WORK REQUIRED: Working from the line that contains "Which angle is the largest?" to the final line, transcribe each line exactly. No pictures belong in the copy.

--- START TASK INPUT ---

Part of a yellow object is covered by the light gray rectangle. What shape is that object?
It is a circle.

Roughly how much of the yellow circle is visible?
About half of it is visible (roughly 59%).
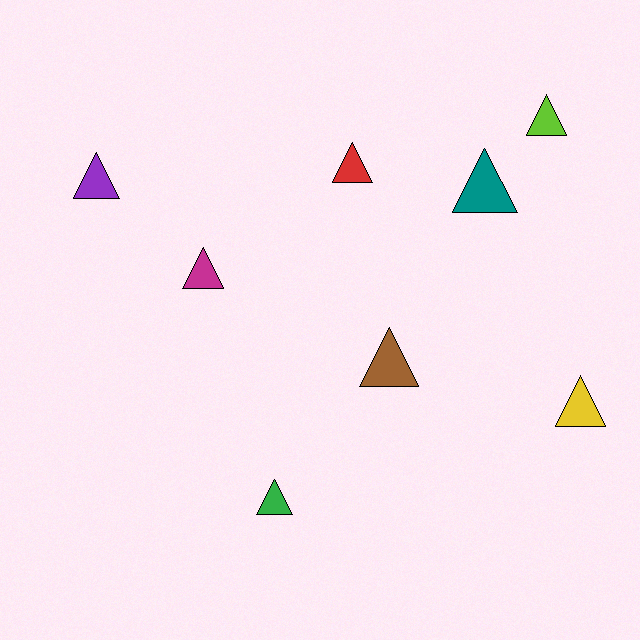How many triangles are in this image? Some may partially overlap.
There are 8 triangles.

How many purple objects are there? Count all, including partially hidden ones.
There is 1 purple object.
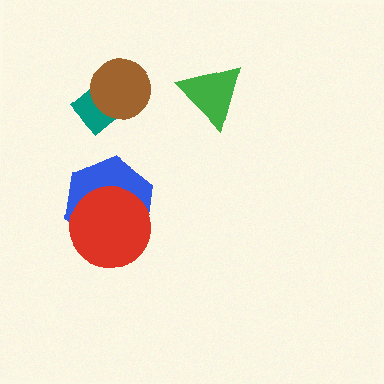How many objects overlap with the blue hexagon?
1 object overlaps with the blue hexagon.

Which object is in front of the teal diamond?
The brown circle is in front of the teal diamond.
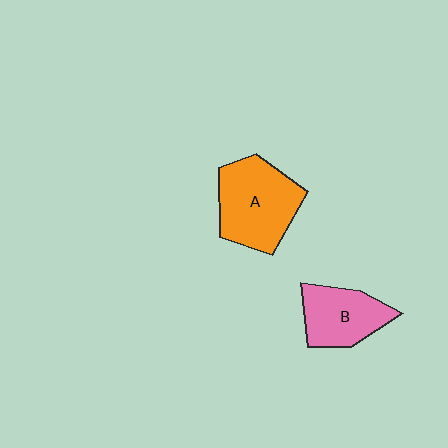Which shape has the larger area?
Shape A (orange).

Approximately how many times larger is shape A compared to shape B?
Approximately 1.4 times.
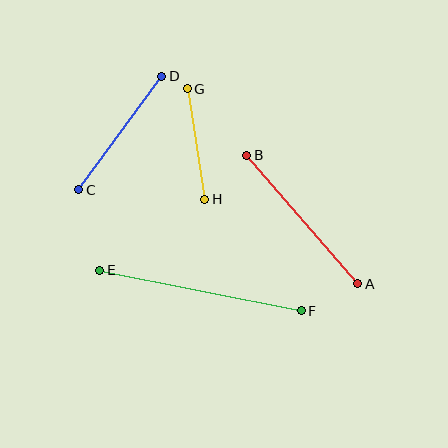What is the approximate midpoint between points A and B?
The midpoint is at approximately (302, 219) pixels.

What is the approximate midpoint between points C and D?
The midpoint is at approximately (120, 133) pixels.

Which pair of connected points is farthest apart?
Points E and F are farthest apart.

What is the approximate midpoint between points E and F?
The midpoint is at approximately (201, 290) pixels.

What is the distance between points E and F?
The distance is approximately 205 pixels.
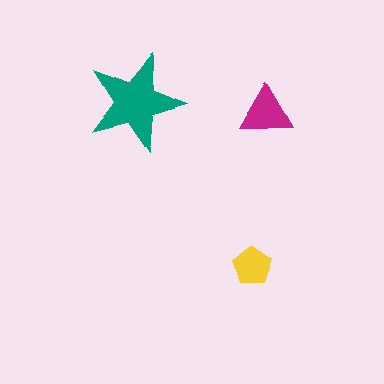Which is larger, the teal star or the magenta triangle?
The teal star.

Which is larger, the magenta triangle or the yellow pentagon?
The magenta triangle.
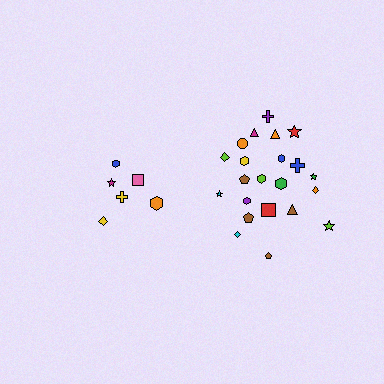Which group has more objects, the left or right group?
The right group.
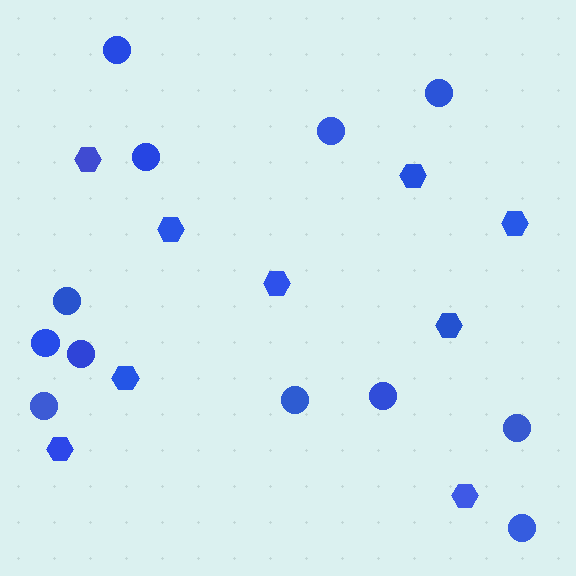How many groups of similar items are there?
There are 2 groups: one group of circles (12) and one group of hexagons (9).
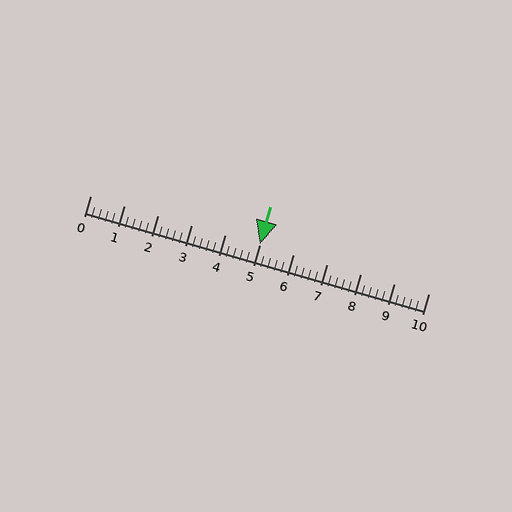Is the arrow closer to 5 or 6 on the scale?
The arrow is closer to 5.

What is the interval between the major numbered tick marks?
The major tick marks are spaced 1 units apart.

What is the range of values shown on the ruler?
The ruler shows values from 0 to 10.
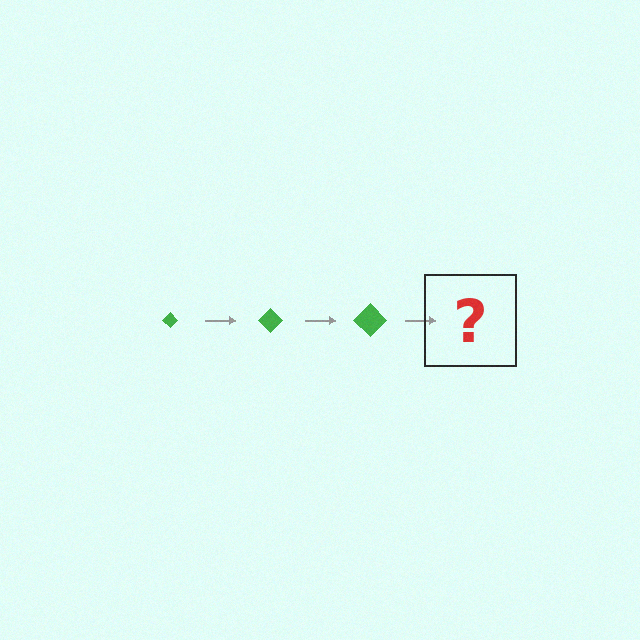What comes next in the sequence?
The next element should be a green diamond, larger than the previous one.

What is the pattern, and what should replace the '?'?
The pattern is that the diamond gets progressively larger each step. The '?' should be a green diamond, larger than the previous one.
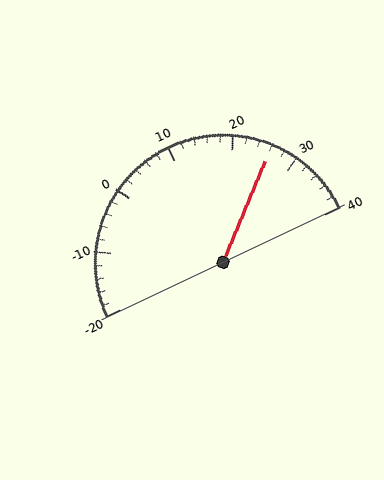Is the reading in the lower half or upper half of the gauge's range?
The reading is in the upper half of the range (-20 to 40).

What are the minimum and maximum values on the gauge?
The gauge ranges from -20 to 40.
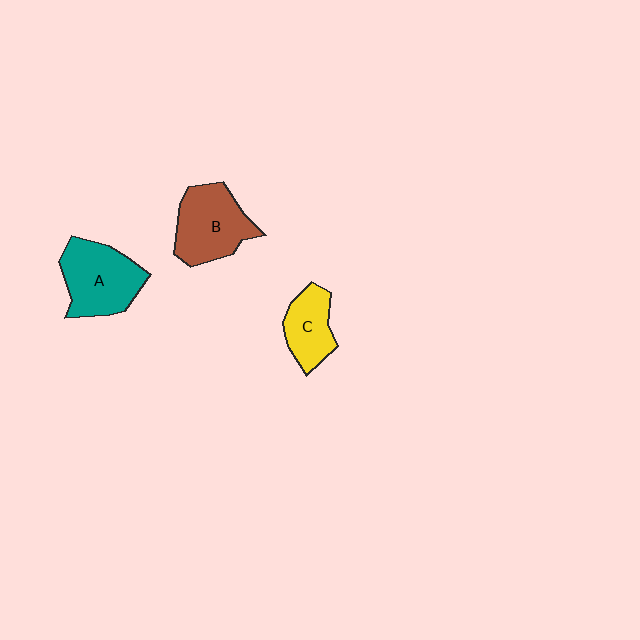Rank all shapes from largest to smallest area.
From largest to smallest: A (teal), B (brown), C (yellow).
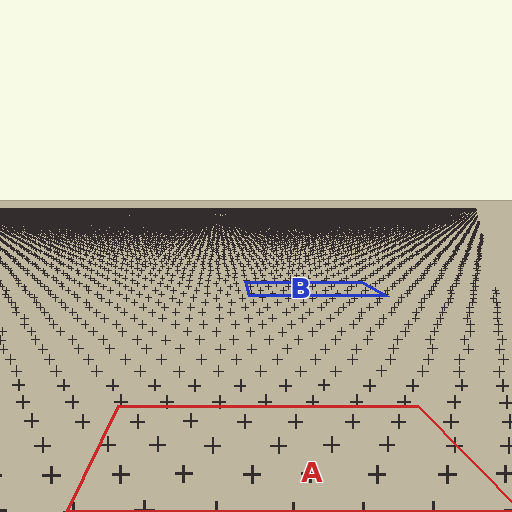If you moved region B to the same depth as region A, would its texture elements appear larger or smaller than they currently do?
They would appear larger. At a closer depth, the same texture elements are projected at a bigger on-screen size.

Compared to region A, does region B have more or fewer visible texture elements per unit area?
Region B has more texture elements per unit area — they are packed more densely because it is farther away.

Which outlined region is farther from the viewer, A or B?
Region B is farther from the viewer — the texture elements inside it appear smaller and more densely packed.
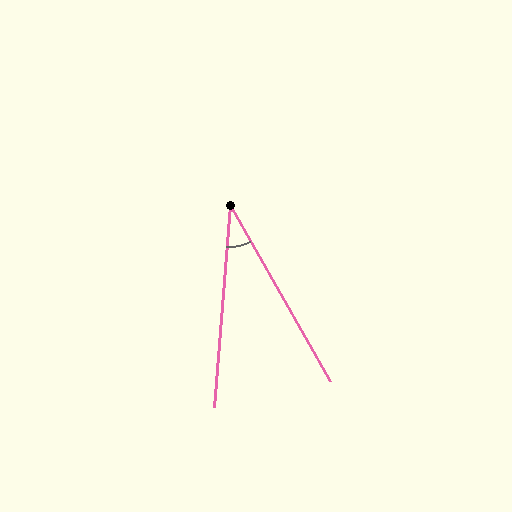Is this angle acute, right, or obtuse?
It is acute.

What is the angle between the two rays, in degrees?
Approximately 34 degrees.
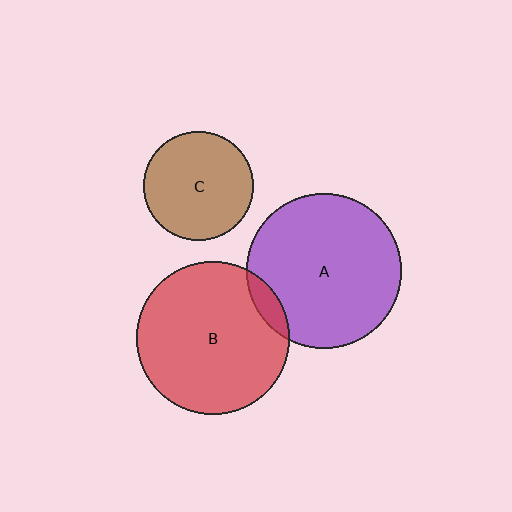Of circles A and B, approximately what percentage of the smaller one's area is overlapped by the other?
Approximately 5%.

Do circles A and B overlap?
Yes.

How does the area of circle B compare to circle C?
Approximately 2.0 times.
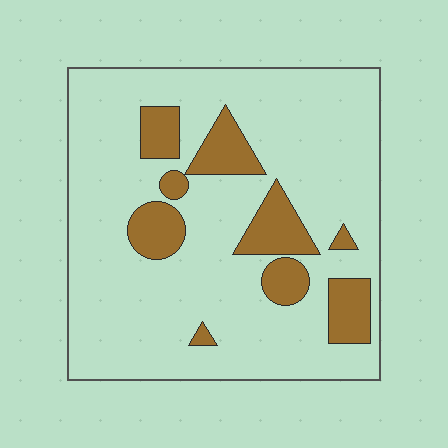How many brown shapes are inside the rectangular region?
9.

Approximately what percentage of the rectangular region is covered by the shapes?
Approximately 20%.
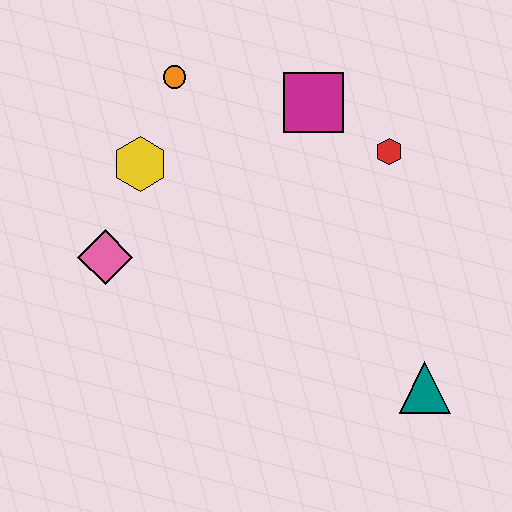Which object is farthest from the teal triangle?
The orange circle is farthest from the teal triangle.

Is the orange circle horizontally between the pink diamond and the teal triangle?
Yes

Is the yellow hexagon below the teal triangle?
No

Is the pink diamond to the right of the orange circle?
No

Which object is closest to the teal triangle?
The red hexagon is closest to the teal triangle.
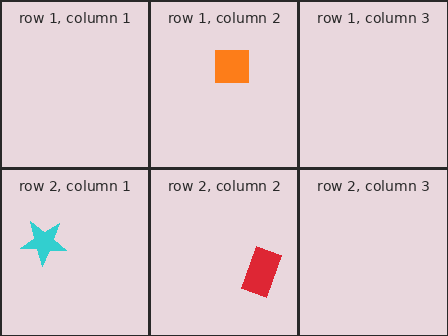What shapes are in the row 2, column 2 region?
The red rectangle.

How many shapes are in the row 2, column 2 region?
1.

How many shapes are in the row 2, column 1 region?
1.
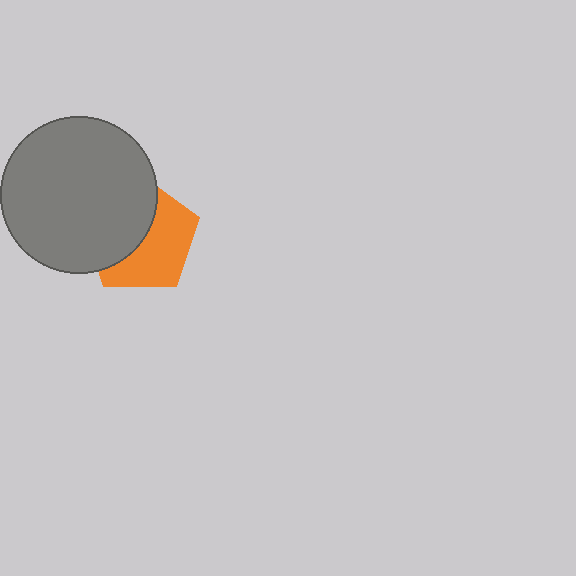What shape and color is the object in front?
The object in front is a gray circle.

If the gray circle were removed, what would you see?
You would see the complete orange pentagon.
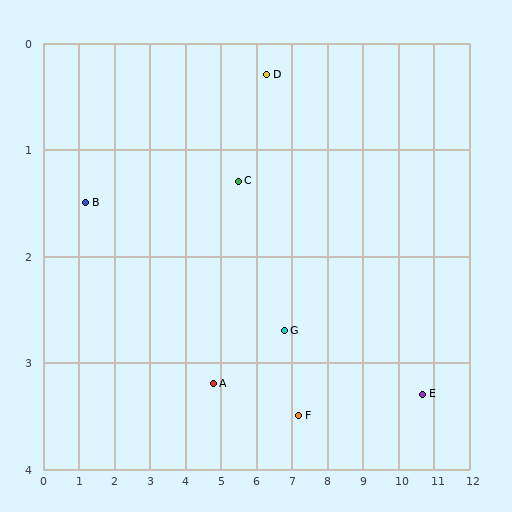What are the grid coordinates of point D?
Point D is at approximately (6.3, 0.3).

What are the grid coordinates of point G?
Point G is at approximately (6.8, 2.7).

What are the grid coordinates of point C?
Point C is at approximately (5.5, 1.3).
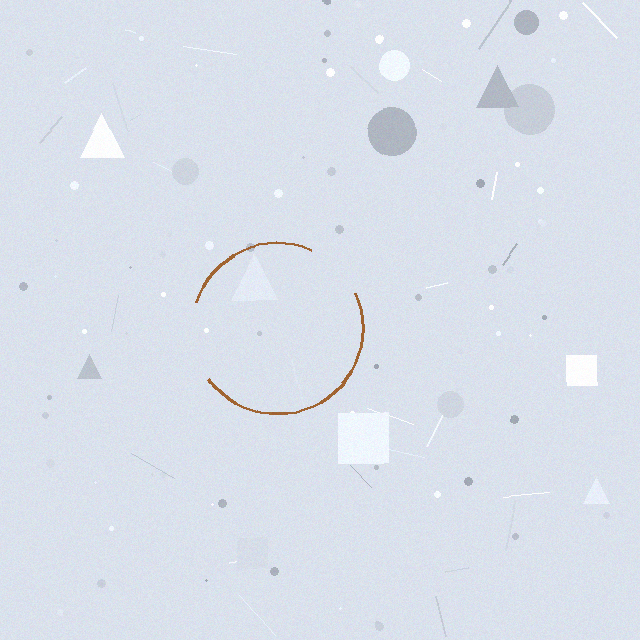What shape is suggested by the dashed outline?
The dashed outline suggests a circle.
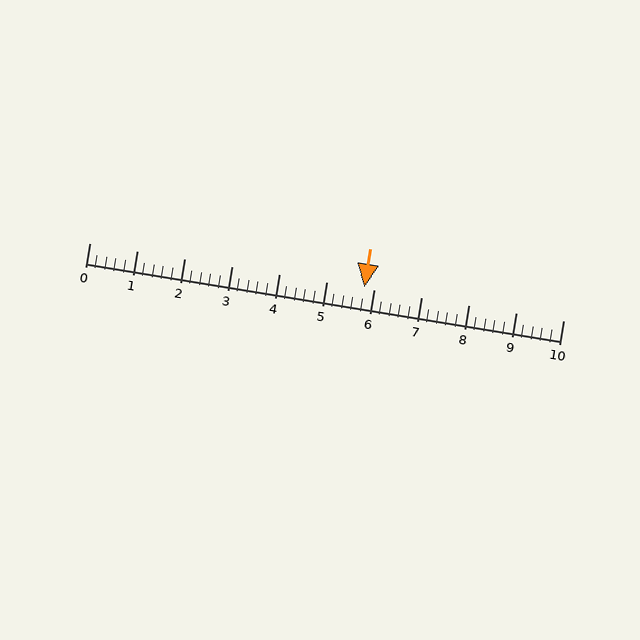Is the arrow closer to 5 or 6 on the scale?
The arrow is closer to 6.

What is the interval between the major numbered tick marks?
The major tick marks are spaced 1 units apart.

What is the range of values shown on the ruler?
The ruler shows values from 0 to 10.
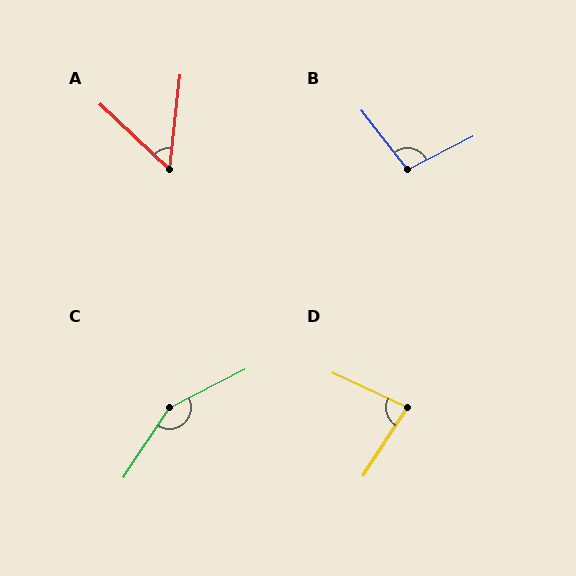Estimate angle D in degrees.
Approximately 82 degrees.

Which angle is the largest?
C, at approximately 150 degrees.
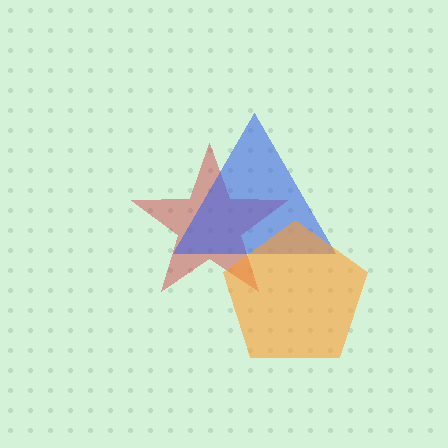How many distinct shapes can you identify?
There are 3 distinct shapes: a red star, a blue triangle, an orange pentagon.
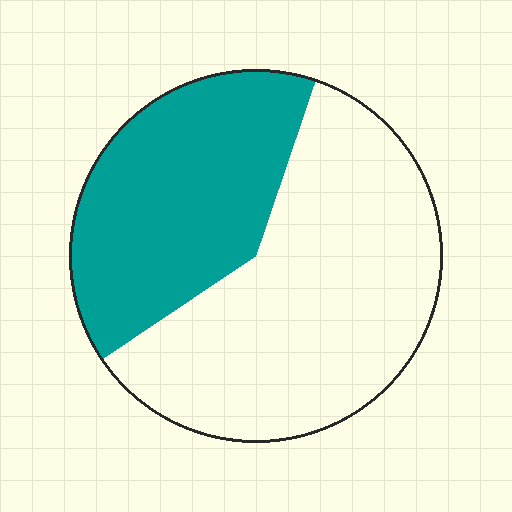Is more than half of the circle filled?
No.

--- END TASK INPUT ---

EXERCISE RESPONSE:
Which angle is the largest?
C, at approximately 150 degrees.
How many distinct shapes can you identify?
There are 3 distinct shapes: a red star, a blue triangle, an orange pentagon.
Is more than half of the circle filled?
No.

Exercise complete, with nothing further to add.